* _GOAL_:
Reproduce exactly the lines from the one containing "What is the angle" through the end of the listing, minus the pictures.

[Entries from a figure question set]
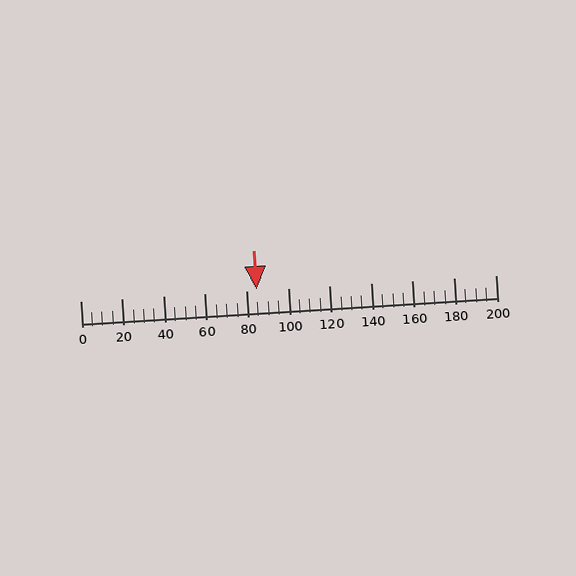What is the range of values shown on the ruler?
The ruler shows values from 0 to 200.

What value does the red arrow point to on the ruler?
The red arrow points to approximately 85.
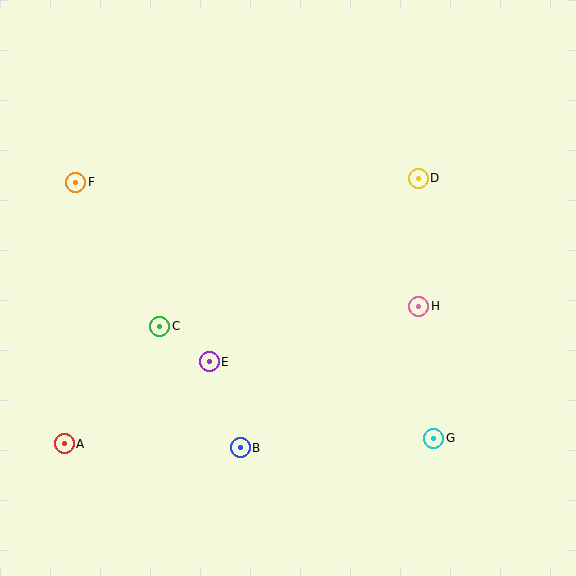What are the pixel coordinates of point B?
Point B is at (240, 448).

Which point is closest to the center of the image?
Point E at (209, 362) is closest to the center.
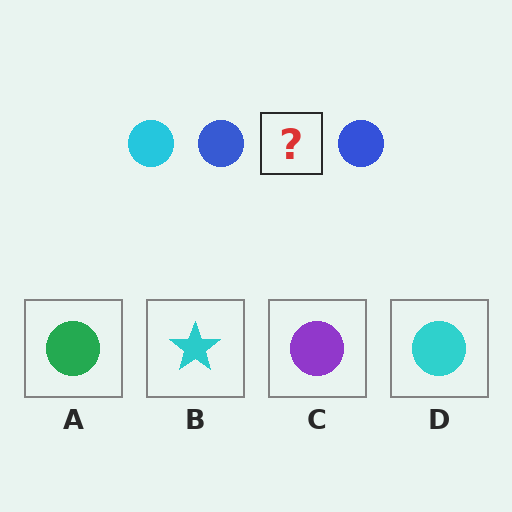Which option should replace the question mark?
Option D.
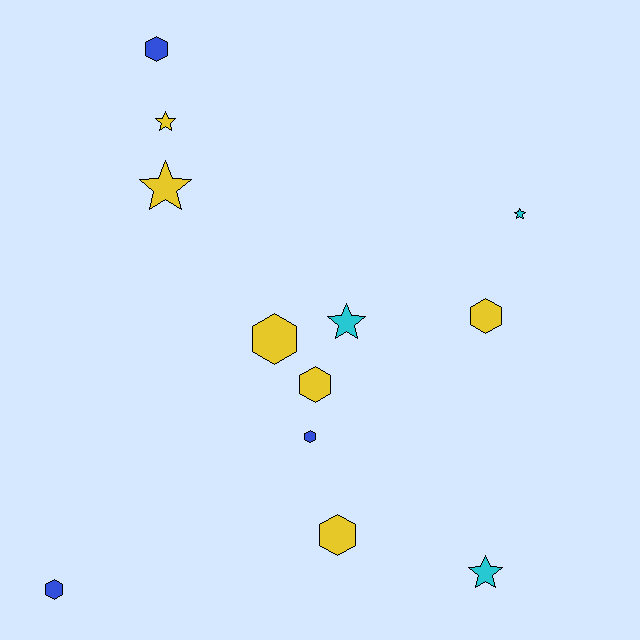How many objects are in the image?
There are 12 objects.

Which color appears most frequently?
Yellow, with 6 objects.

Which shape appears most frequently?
Hexagon, with 7 objects.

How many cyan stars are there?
There are 3 cyan stars.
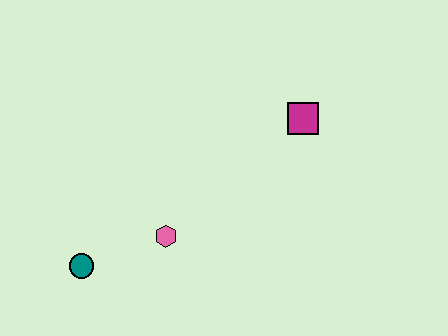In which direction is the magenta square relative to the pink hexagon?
The magenta square is to the right of the pink hexagon.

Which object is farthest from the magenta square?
The teal circle is farthest from the magenta square.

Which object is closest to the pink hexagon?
The teal circle is closest to the pink hexagon.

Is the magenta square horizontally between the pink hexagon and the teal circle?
No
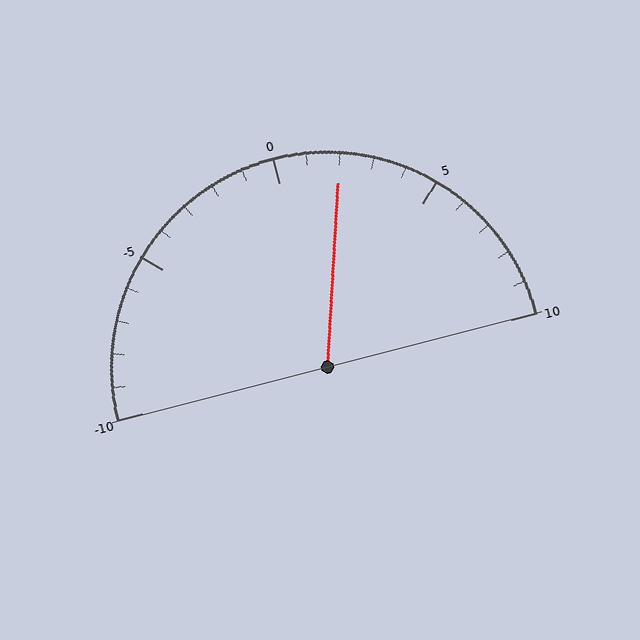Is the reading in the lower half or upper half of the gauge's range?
The reading is in the upper half of the range (-10 to 10).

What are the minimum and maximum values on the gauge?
The gauge ranges from -10 to 10.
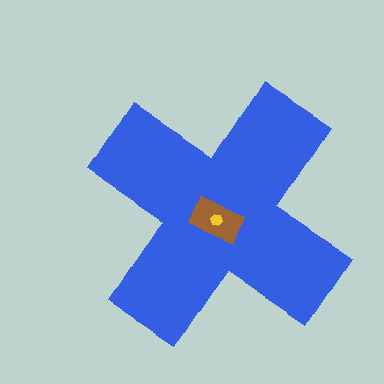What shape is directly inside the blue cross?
The brown rectangle.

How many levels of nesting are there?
3.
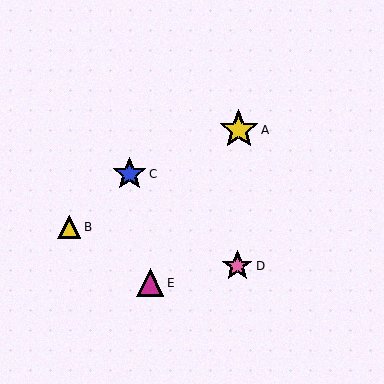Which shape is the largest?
The yellow star (labeled A) is the largest.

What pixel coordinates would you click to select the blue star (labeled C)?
Click at (130, 174) to select the blue star C.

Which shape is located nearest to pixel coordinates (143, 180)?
The blue star (labeled C) at (130, 174) is nearest to that location.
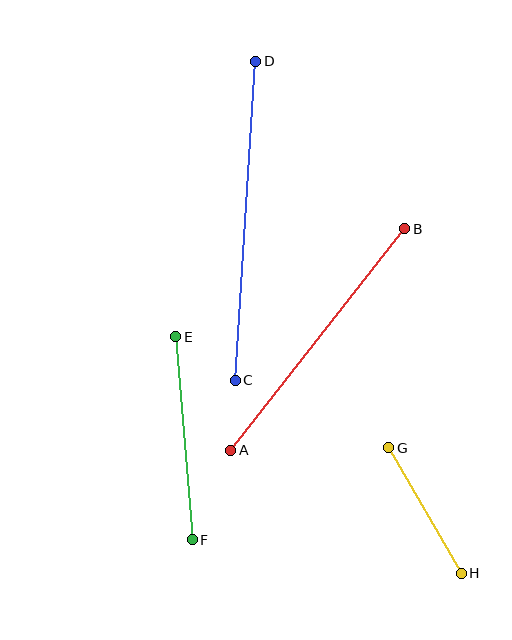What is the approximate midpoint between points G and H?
The midpoint is at approximately (425, 511) pixels.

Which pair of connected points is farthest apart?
Points C and D are farthest apart.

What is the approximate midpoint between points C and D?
The midpoint is at approximately (246, 221) pixels.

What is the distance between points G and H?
The distance is approximately 145 pixels.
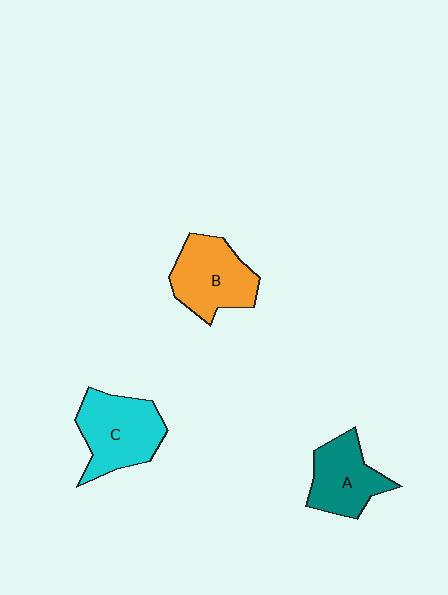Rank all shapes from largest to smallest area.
From largest to smallest: C (cyan), B (orange), A (teal).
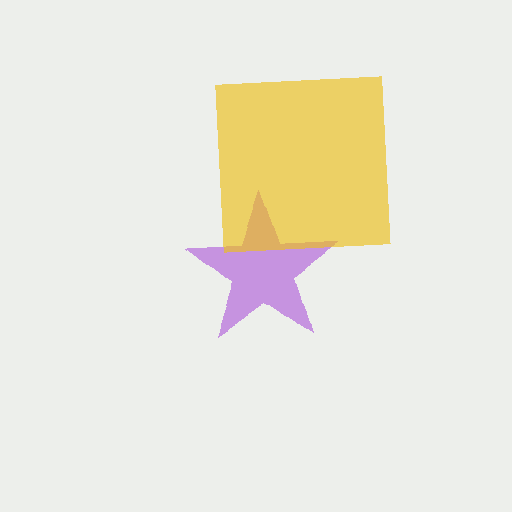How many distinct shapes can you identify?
There are 2 distinct shapes: a purple star, a yellow square.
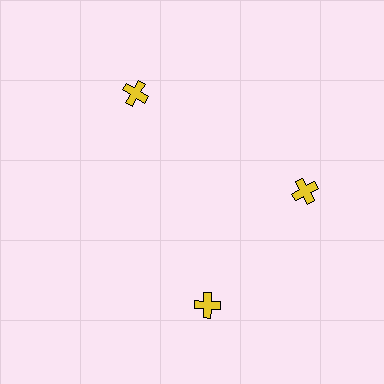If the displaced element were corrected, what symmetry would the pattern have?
It would have 3-fold rotational symmetry — the pattern would map onto itself every 120 degrees.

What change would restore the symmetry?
The symmetry would be restored by rotating it back into even spacing with its neighbors so that all 3 crosses sit at equal angles and equal distance from the center.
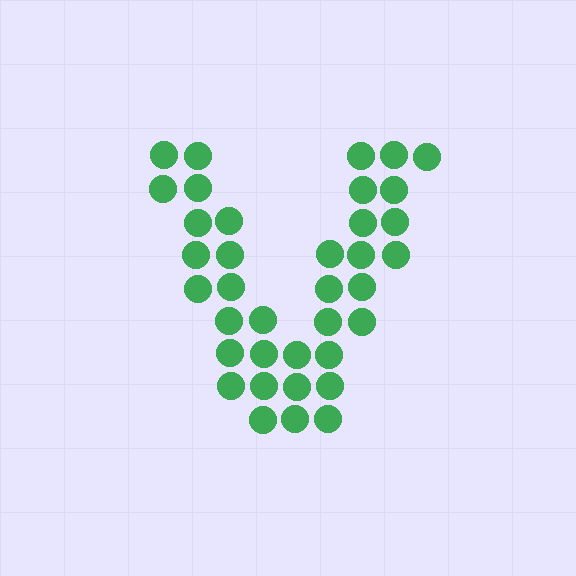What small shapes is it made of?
It is made of small circles.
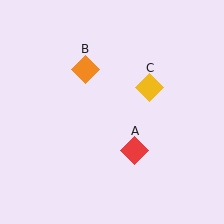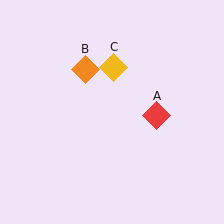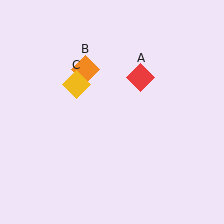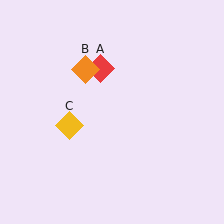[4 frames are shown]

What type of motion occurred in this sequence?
The red diamond (object A), yellow diamond (object C) rotated counterclockwise around the center of the scene.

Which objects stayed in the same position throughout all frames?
Orange diamond (object B) remained stationary.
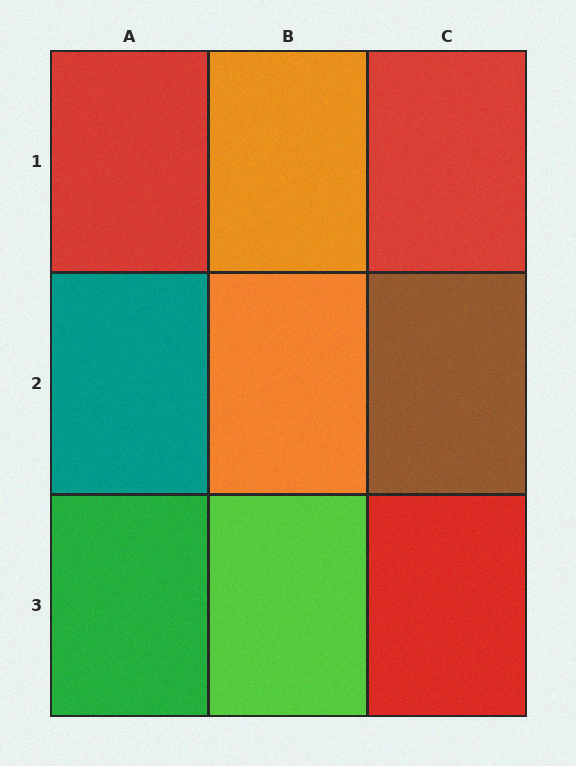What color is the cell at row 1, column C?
Red.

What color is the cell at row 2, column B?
Orange.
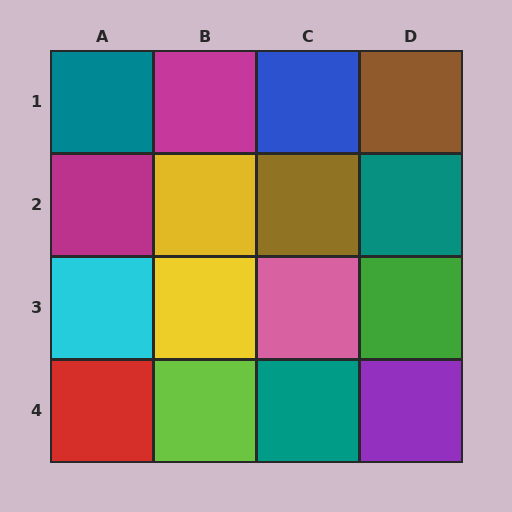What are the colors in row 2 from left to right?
Magenta, yellow, brown, teal.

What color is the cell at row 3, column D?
Green.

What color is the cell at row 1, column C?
Blue.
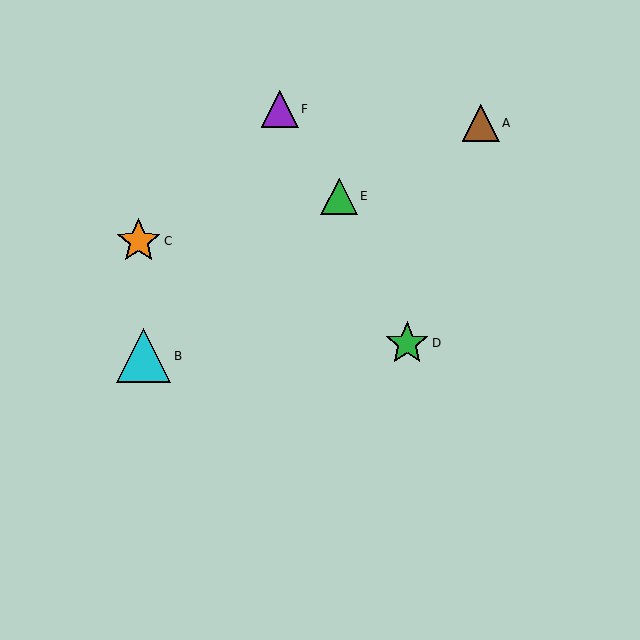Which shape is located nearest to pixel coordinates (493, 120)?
The brown triangle (labeled A) at (481, 123) is nearest to that location.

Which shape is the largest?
The cyan triangle (labeled B) is the largest.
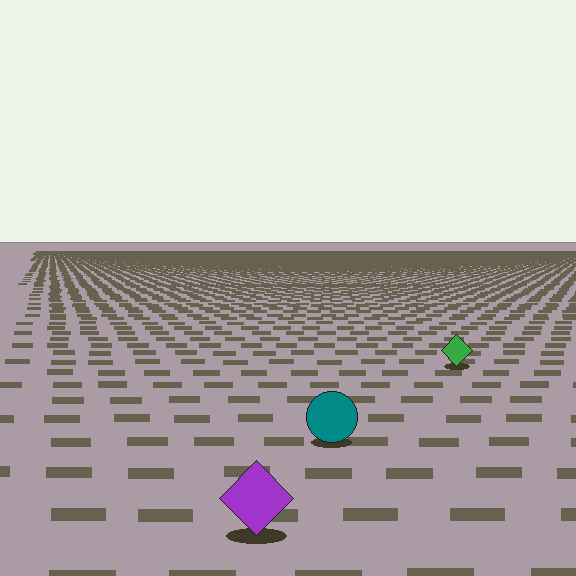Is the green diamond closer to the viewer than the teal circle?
No. The teal circle is closer — you can tell from the texture gradient: the ground texture is coarser near it.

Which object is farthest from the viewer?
The green diamond is farthest from the viewer. It appears smaller and the ground texture around it is denser.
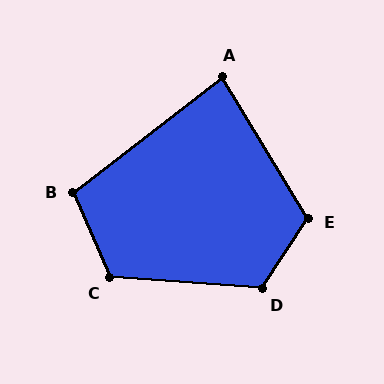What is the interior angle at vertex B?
Approximately 104 degrees (obtuse).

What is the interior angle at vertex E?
Approximately 116 degrees (obtuse).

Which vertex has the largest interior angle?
D, at approximately 119 degrees.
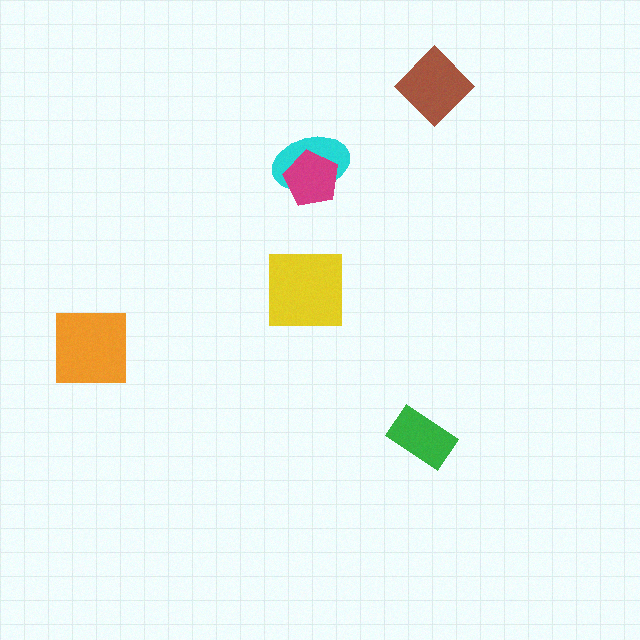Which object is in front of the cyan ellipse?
The magenta pentagon is in front of the cyan ellipse.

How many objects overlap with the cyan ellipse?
1 object overlaps with the cyan ellipse.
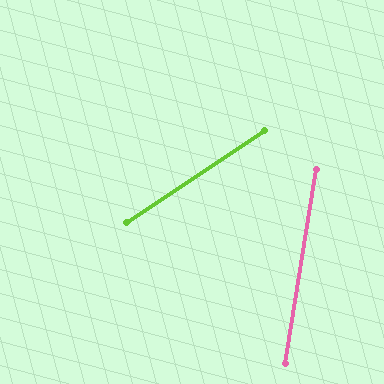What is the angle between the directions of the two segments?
Approximately 47 degrees.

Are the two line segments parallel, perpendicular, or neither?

* _ANSWER TO THE TASK_:
What is the angle between the directions of the two segments?
Approximately 47 degrees.

Are the two line segments parallel, perpendicular, or neither?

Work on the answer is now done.